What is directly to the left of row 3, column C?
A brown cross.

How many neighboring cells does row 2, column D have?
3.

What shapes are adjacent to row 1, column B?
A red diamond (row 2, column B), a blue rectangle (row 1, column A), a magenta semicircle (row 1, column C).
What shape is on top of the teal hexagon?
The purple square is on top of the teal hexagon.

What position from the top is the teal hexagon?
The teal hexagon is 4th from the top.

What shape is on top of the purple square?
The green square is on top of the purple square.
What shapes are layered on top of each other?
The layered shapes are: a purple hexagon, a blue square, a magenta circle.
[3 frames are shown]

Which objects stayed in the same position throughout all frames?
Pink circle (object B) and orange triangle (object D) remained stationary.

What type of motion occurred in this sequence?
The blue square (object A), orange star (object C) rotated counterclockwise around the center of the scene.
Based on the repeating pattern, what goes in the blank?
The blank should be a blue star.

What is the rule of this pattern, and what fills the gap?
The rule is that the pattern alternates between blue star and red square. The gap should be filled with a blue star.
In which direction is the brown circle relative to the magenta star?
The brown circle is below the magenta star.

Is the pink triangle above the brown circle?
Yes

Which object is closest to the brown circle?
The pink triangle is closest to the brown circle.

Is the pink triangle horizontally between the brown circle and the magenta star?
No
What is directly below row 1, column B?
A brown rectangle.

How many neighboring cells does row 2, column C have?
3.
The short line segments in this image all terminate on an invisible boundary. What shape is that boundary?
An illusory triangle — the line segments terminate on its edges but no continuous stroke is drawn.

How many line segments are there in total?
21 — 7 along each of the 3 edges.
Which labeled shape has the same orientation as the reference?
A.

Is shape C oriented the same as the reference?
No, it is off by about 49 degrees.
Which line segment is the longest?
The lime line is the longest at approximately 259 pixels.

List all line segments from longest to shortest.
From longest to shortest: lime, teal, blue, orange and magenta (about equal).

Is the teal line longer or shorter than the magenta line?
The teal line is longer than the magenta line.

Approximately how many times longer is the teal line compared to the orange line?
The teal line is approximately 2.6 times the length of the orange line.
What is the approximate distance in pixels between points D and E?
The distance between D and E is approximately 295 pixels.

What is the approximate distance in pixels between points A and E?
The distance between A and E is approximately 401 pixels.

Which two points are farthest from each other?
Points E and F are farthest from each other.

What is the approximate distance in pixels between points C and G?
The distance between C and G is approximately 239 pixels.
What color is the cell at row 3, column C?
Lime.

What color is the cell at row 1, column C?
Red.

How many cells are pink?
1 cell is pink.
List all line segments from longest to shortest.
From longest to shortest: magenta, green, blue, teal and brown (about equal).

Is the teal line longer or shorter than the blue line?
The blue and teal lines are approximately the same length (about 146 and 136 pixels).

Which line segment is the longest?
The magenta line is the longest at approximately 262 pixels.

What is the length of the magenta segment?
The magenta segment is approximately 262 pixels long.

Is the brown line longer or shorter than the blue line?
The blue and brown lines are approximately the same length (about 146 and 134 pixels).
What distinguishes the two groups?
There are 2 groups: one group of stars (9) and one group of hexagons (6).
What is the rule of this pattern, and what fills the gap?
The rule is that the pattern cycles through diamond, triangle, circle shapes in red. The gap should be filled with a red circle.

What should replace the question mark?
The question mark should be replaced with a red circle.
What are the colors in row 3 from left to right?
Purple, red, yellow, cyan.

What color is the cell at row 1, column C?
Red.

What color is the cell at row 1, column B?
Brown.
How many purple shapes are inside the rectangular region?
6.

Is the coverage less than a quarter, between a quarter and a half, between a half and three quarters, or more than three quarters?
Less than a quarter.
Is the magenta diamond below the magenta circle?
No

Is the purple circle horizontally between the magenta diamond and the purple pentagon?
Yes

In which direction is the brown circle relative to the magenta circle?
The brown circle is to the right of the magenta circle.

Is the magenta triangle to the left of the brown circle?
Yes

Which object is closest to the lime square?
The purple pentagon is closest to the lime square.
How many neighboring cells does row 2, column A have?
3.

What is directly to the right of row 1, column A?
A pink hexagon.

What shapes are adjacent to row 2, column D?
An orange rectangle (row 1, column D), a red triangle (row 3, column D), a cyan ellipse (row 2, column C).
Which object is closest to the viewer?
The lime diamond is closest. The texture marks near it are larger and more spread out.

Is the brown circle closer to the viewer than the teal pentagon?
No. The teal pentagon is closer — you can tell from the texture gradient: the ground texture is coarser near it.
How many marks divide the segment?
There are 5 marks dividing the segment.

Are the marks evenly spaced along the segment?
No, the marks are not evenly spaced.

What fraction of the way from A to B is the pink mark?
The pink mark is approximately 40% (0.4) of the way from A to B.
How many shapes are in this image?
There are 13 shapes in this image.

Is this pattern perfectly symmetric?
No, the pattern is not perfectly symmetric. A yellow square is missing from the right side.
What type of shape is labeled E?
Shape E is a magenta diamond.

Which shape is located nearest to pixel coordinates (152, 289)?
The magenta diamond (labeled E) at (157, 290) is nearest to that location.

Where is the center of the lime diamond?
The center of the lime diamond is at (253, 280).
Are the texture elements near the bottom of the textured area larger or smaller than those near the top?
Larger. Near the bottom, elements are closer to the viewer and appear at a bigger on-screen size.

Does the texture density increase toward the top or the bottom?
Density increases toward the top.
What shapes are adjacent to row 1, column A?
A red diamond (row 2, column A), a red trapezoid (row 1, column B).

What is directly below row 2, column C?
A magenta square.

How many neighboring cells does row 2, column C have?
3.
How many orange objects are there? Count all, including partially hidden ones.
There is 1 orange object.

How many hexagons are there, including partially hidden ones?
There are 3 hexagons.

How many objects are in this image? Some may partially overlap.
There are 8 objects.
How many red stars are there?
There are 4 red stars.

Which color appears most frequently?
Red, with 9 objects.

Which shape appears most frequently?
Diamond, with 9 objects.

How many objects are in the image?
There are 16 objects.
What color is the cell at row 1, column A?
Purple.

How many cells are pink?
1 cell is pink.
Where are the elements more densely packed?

Task to carry out – Exact copies of every record are required.

Finished task –
What is directly to the left of row 3, column C?
A brown cross.

How many neighboring cells does row 2, column D have?
3.

What shapes are adjacent to row 1, column B?
A red diamond (row 2, column B), a blue rectangle (row 1, column A), a magenta semicircle (row 1, column C).
What shape is on top of the teal hexagon?
The purple square is on top of the teal hexagon.

What position from the top is the teal hexagon?
The teal hexagon is 4th from the top.

What shape is on top of the purple square?
The green square is on top of the purple square.
What shapes are layered on top of each other?
The layered shapes are: a purple hexagon, a blue square, a magenta circle.
[3 frames are shown]

Which objects stayed in the same position throughout all frames?
Pink circle (object B) and orange triangle (object D) remained stationary.

What type of motion occurred in this sequence?
The blue square (object A), orange star (object C) rotated counterclockwise around the center of the scene.
Based on the repeating pattern, what goes in the blank?
The blank should be a blue star.

What is the rule of this pattern, and what fills the gap?
The rule is that the pattern alternates between blue star and red square. The gap should be filled with a blue star.
In which direction is the brown circle relative to the magenta star?
The brown circle is below the magenta star.

Is the pink triangle above the brown circle?
Yes

Which object is closest to the brown circle?
The pink triangle is closest to the brown circle.

Is the pink triangle horizontally between the brown circle and the magenta star?
No
What is directly below row 1, column B?
A brown rectangle.

How many neighboring cells does row 2, column C have?
3.
The short line segments in this image all terminate on an invisible boundary. What shape is that boundary?
An illusory triangle — the line segments terminate on its edges but no continuous stroke is drawn.

How many line segments are there in total?
21 — 7 along each of the 3 edges.
Which labeled shape has the same orientation as the reference?
A.

Is shape C oriented the same as the reference?
No, it is off by about 49 degrees.
Which line segment is the longest?
The lime line is the longest at approximately 259 pixels.

List all line segments from longest to shortest.
From longest to shortest: lime, teal, blue, orange and magenta (about equal).

Is the teal line longer or shorter than the magenta line?
The teal line is longer than the magenta line.

Approximately how many times longer is the teal line compared to the orange line?
The teal line is approximately 2.6 times the length of the orange line.
What is the approximate distance in pixels between points D and E?
The distance between D and E is approximately 295 pixels.

What is the approximate distance in pixels between points A and E?
The distance between A and E is approximately 401 pixels.

Which two points are farthest from each other?
Points E and F are farthest from each other.

What is the approximate distance in pixels between points C and G?
The distance between C and G is approximately 239 pixels.
What color is the cell at row 3, column C?
Lime.

What color is the cell at row 1, column C?
Red.

How many cells are pink?
1 cell is pink.
List all line segments from longest to shortest.
From longest to shortest: magenta, green, blue, teal and brown (about equal).

Is the teal line longer or shorter than the blue line?
The blue and teal lines are approximately the same length (about 146 and 136 pixels).

Which line segment is the longest?
The magenta line is the longest at approximately 262 pixels.

What is the length of the magenta segment?
The magenta segment is approximately 262 pixels long.

Is the brown line longer or shorter than the blue line?
The blue and brown lines are approximately the same length (about 146 and 134 pixels).
What distinguishes the two groups?
There are 2 groups: one group of stars (9) and one group of hexagons (6).
What is the rule of this pattern, and what fills the gap?
The rule is that the pattern cycles through diamond, triangle, circle shapes in red. The gap should be filled with a red circle.

What should replace the question mark?
The question mark should be replaced with a red circle.
What are the colors in row 3 from left to right?
Purple, red, yellow, cyan.

What color is the cell at row 1, column C?
Red.

What color is the cell at row 1, column B?
Brown.
How many purple shapes are inside the rectangular region?
6.

Is the coverage less than a quarter, between a quarter and a half, between a half and three quarters, or more than three quarters?
Less than a quarter.
Is the magenta diamond below the magenta circle?
No

Is the purple circle horizontally between the magenta diamond and the purple pentagon?
Yes

In which direction is the brown circle relative to the magenta circle?
The brown circle is to the right of the magenta circle.

Is the magenta triangle to the left of the brown circle?
Yes

Which object is closest to the lime square?
The purple pentagon is closest to the lime square.
How many neighboring cells does row 2, column A have?
3.

What is directly to the right of row 1, column A?
A pink hexagon.

What shapes are adjacent to row 2, column D?
An orange rectangle (row 1, column D), a red triangle (row 3, column D), a cyan ellipse (row 2, column C).
Which object is closest to the viewer?
The lime diamond is closest. The texture marks near it are larger and more spread out.

Is the brown circle closer to the viewer than the teal pentagon?
No. The teal pentagon is closer — you can tell from the texture gradient: the ground texture is coarser near it.
How many marks divide the segment?
There are 5 marks dividing the segment.

Are the marks evenly spaced along the segment?
No, the marks are not evenly spaced.

What fraction of the way from A to B is the pink mark?
The pink mark is approximately 40% (0.4) of the way from A to B.
How many shapes are in this image?
There are 13 shapes in this image.

Is this pattern perfectly symmetric?
No, the pattern is not perfectly symmetric. A yellow square is missing from the right side.
What type of shape is labeled E?
Shape E is a magenta diamond.

Which shape is located nearest to pixel coordinates (152, 289)?
The magenta diamond (labeled E) at (157, 290) is nearest to that location.

Where is the center of the lime diamond?
The center of the lime diamond is at (253, 280).
Are the texture elements near the bottom of the textured area larger or smaller than those near the top?
Larger. Near the bottom, elements are closer to the viewer and appear at a bigger on-screen size.

Does the texture density increase toward the top or the bottom?
Density increases toward the top.
What shapes are adjacent to row 1, column A?
A red diamond (row 2, column A), a red trapezoid (row 1, column B).

What is directly below row 2, column C?
A magenta square.

How many neighboring cells does row 2, column C have?
3.
How many orange objects are there? Count all, including partially hidden ones.
There is 1 orange object.

How many hexagons are there, including partially hidden ones?
There are 3 hexagons.

How many objects are in this image? Some may partially overlap.
There are 8 objects.
How many red stars are there?
There are 4 red stars.

Which color appears most frequently?
Red, with 9 objects.

Which shape appears most frequently?
Diamond, with 9 objects.

How many objects are in the image?
There are 16 objects.
What color is the cell at row 1, column A?
Purple.

How many cells are pink?
1 cell is pink.
Where are the elements more densely packed?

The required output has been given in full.